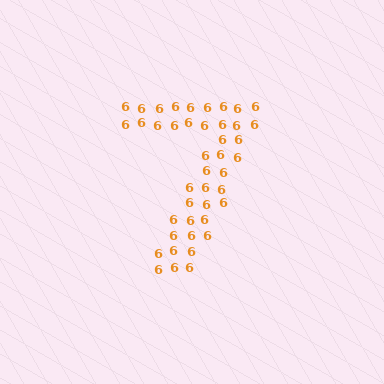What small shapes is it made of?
It is made of small digit 6's.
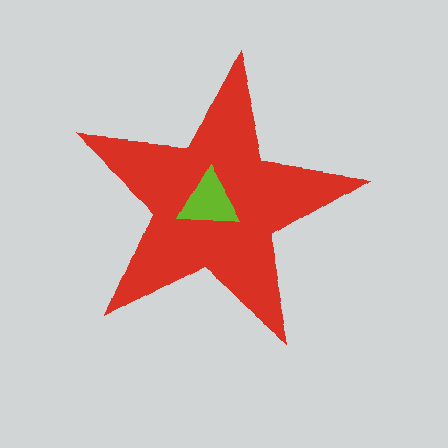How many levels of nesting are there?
2.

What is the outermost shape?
The red star.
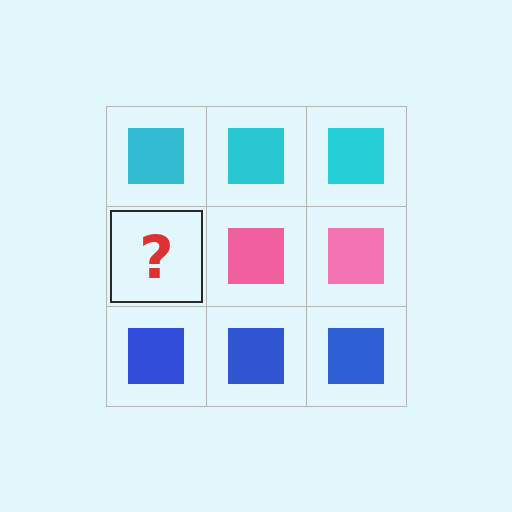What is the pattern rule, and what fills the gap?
The rule is that each row has a consistent color. The gap should be filled with a pink square.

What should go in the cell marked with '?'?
The missing cell should contain a pink square.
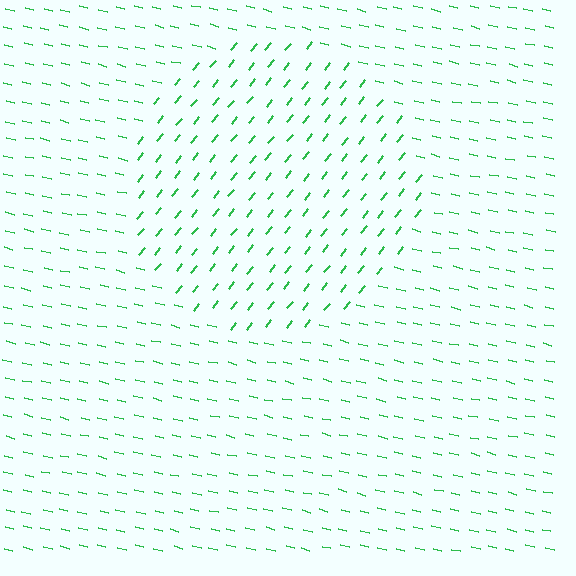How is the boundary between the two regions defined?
The boundary is defined purely by a change in line orientation (approximately 65 degrees difference). All lines are the same color and thickness.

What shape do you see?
I see a circle.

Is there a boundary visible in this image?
Yes, there is a texture boundary formed by a change in line orientation.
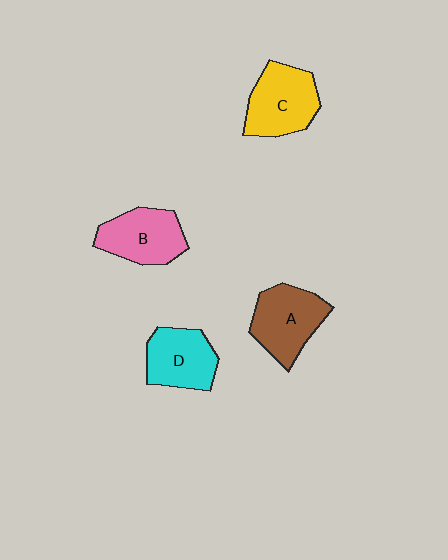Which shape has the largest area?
Shape C (yellow).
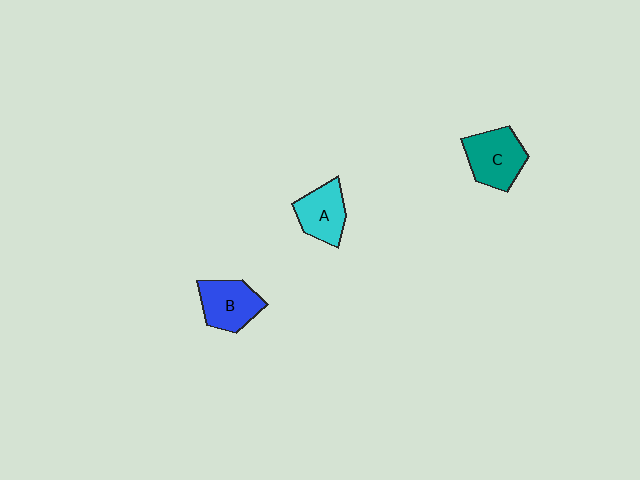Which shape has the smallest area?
Shape A (cyan).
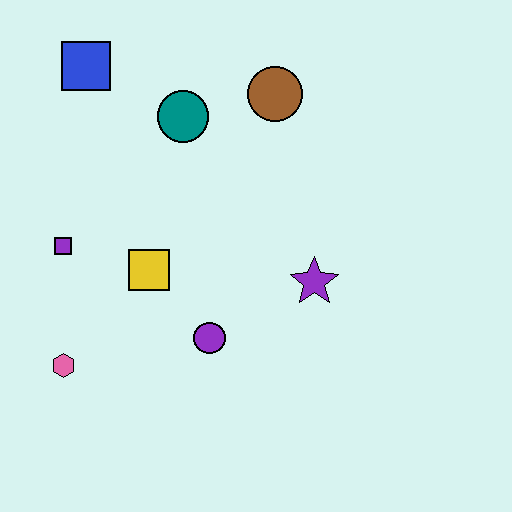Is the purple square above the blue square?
No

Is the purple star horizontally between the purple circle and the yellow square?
No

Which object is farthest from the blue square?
The purple star is farthest from the blue square.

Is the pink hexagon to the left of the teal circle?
Yes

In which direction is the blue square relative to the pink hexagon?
The blue square is above the pink hexagon.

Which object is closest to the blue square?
The teal circle is closest to the blue square.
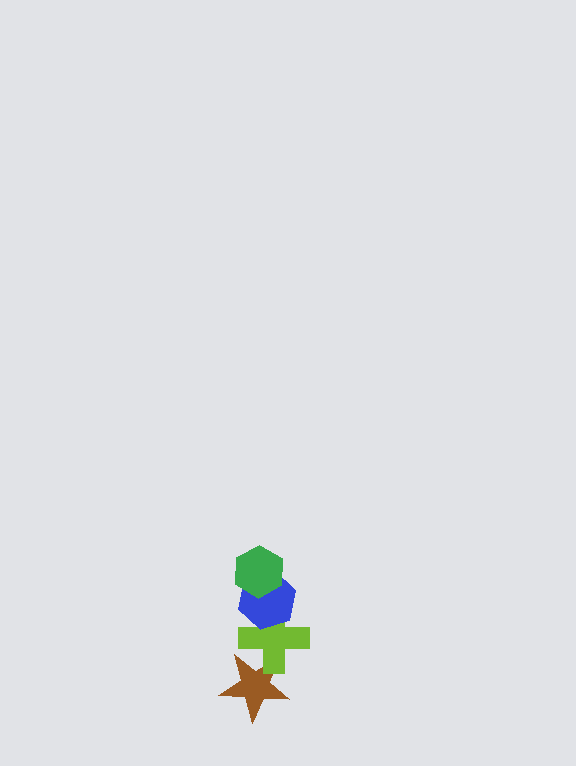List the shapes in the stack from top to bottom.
From top to bottom: the green hexagon, the blue hexagon, the lime cross, the brown star.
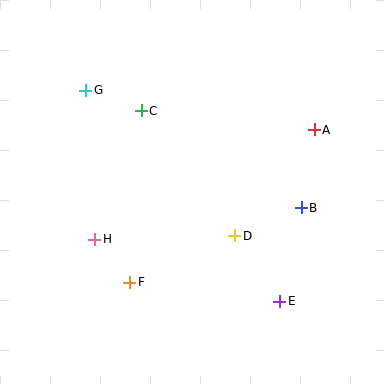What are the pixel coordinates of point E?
Point E is at (280, 301).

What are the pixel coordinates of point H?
Point H is at (95, 239).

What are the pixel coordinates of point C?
Point C is at (141, 111).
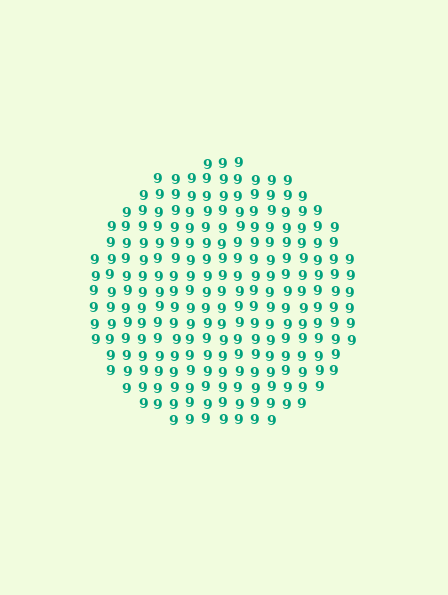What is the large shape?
The large shape is a circle.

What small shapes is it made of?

________________________________________

Task goal: Print each entry shown above with exact wording and no pictures.

Answer to the exercise:
What small shapes is it made of?
It is made of small digit 6's.
How many levels of nesting are there?
2.

What is the outermost shape?
The red star.
What is the pattern rule, and what fills the gap?
The rule is that each row has a consistent color. The gap should be filled with a pink square.

What should go in the cell marked with '?'?
The missing cell should contain a pink square.
How is the boundary between the two regions defined?
The boundary is defined purely by a change in line orientation (approximately 65 degrees difference). All lines are the same color and thickness.

What shape do you see?
I see a circle.

Is there a boundary visible in this image?
Yes, there is a texture boundary formed by a change in line orientation.
Which shape has the largest area?
Shape C (yellow).
Which shape has the smallest area?
Shape A (cyan).
Is the purple square above the blue square?
No

Is the purple star horizontally between the purple circle and the yellow square?
No

Which object is farthest from the blue square?
The purple star is farthest from the blue square.

Is the pink hexagon to the left of the teal circle?
Yes

In which direction is the blue square relative to the pink hexagon?
The blue square is above the pink hexagon.

Which object is closest to the blue square?
The teal circle is closest to the blue square.
List the shapes in the stack from top to bottom.
From top to bottom: the green hexagon, the blue hexagon, the lime cross, the brown star.
What are the pixel coordinates of point E?
Point E is at (280, 301).

What are the pixel coordinates of point H?
Point H is at (95, 239).

What are the pixel coordinates of point C?
Point C is at (141, 111).
What is the large shape?
The large shape is a circle.

What small shapes is it made of?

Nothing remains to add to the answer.